**Problem requirements**
Pictures excluded, reproduce exactly the lines below from the one with "How far apart" through the one with "How many dots are in each group?", both included.

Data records
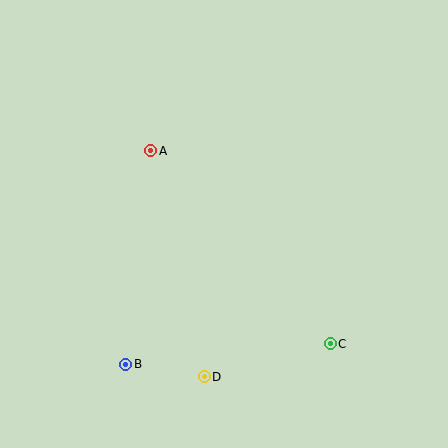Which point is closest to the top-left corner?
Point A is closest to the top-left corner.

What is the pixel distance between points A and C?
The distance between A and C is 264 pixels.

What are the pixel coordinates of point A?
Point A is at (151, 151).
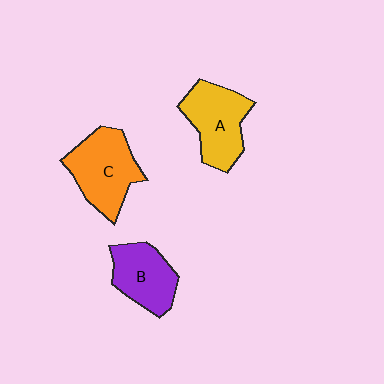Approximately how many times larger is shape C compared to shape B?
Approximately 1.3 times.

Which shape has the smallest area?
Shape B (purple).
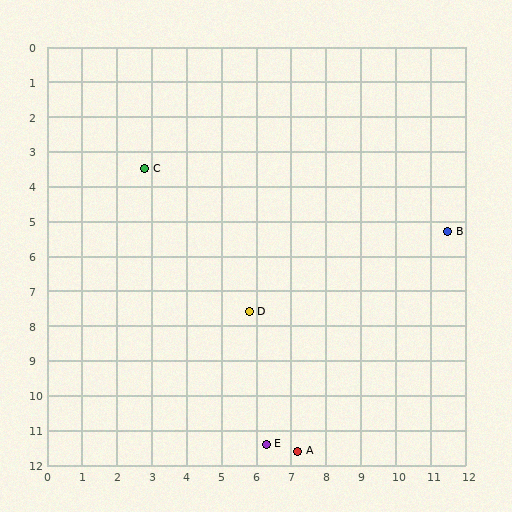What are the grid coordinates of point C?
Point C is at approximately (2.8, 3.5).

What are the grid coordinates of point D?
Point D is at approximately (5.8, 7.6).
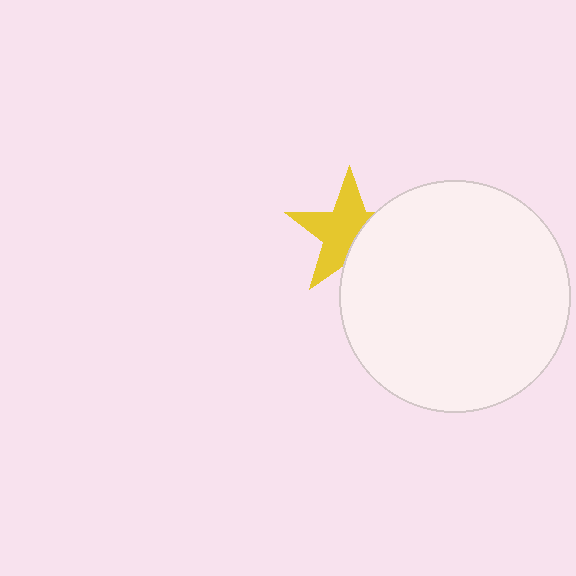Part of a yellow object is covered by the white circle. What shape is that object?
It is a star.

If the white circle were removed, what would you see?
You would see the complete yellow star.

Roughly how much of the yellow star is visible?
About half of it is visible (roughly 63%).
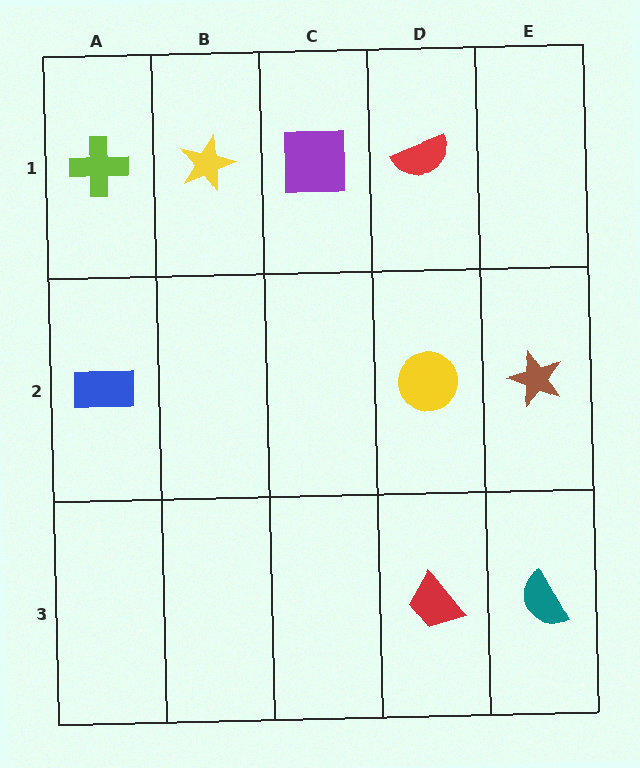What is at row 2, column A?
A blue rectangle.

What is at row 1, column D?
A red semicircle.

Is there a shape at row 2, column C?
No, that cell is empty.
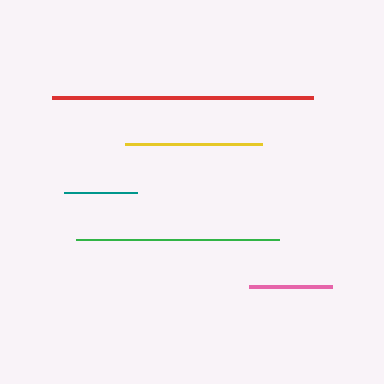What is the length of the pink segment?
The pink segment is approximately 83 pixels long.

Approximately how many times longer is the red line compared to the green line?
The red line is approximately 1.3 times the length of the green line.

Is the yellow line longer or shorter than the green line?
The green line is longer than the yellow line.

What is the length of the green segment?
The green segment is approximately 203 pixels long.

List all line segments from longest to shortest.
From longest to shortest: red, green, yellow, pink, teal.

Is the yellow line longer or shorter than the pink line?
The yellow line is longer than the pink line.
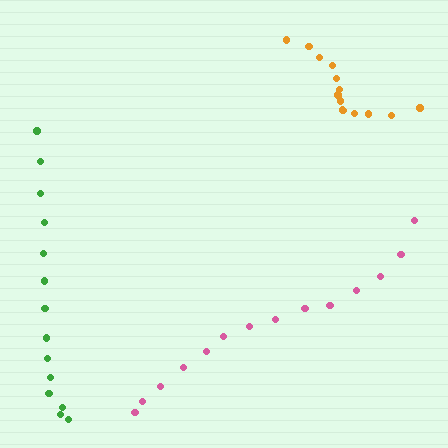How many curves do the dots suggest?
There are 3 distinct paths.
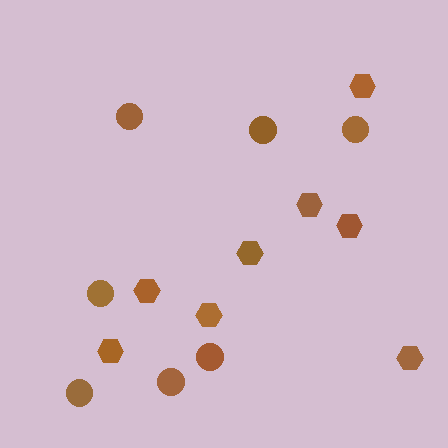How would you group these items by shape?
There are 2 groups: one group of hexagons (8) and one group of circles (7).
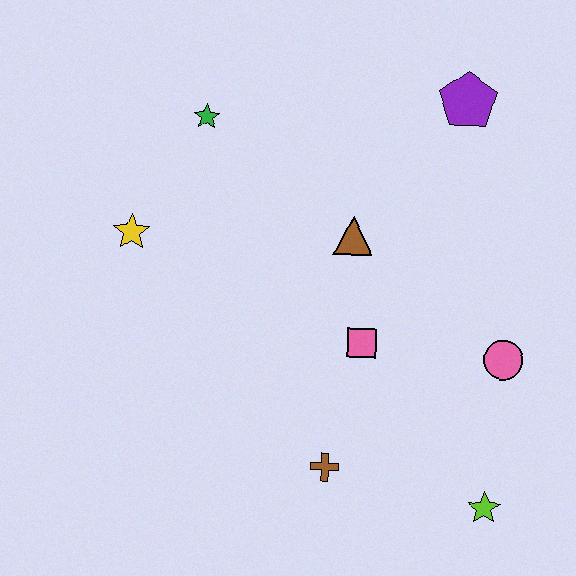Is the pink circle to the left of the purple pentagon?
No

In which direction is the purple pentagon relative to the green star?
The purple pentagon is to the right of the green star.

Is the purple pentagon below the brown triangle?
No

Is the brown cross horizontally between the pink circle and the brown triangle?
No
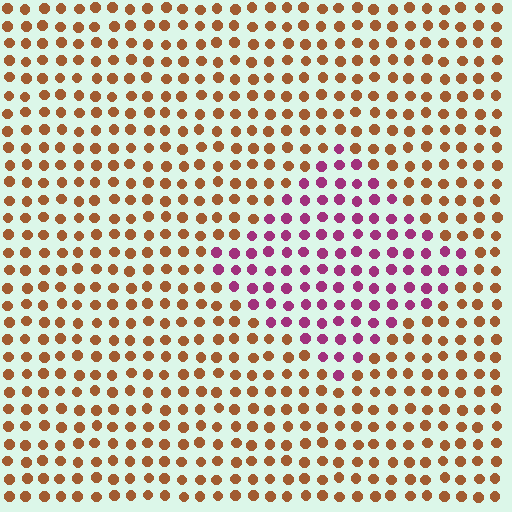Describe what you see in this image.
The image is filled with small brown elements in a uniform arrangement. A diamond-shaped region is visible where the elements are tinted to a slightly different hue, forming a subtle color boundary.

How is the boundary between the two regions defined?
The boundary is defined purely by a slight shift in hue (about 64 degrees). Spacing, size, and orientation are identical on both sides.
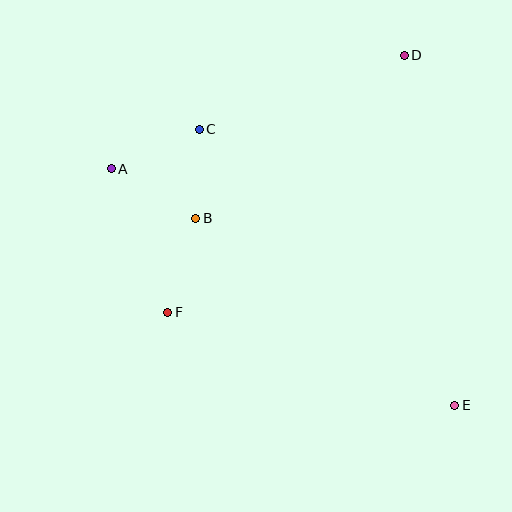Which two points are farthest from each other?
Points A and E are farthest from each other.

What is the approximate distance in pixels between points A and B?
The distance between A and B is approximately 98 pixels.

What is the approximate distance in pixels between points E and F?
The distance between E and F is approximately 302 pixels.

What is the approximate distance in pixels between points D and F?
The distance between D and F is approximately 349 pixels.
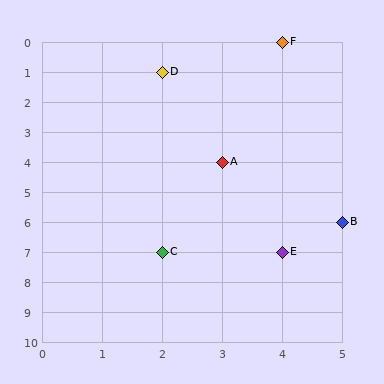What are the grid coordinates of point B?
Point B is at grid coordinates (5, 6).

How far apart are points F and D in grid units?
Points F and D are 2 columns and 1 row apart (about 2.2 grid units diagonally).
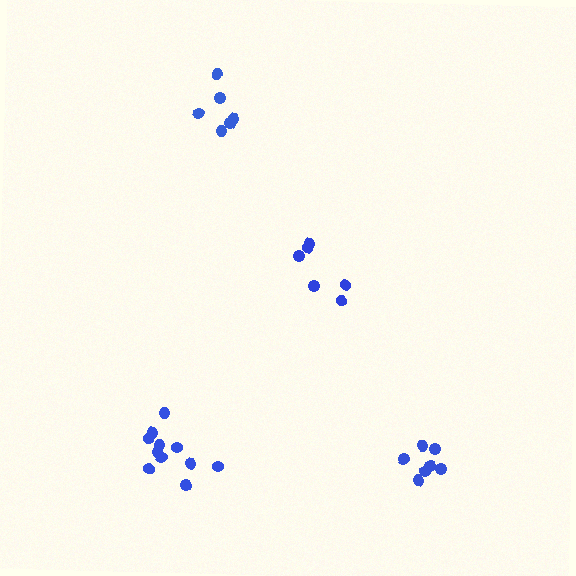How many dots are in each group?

---

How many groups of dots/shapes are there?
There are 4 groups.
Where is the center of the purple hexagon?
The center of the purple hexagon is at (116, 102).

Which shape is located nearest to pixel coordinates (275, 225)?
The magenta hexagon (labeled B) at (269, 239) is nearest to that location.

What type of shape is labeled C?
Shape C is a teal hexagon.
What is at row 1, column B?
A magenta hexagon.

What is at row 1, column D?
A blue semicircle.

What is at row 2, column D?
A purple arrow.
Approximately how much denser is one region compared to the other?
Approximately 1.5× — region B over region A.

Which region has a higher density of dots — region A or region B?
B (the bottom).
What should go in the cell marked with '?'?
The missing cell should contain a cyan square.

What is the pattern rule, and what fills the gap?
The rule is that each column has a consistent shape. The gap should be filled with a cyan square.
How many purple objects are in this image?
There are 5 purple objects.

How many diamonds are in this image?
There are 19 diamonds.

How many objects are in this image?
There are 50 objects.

**Completed task**
How far apart are points F and D in grid units?
Points F and D are 2 columns and 1 row apart (about 2.2 grid units diagonally).
How many dots are in each group?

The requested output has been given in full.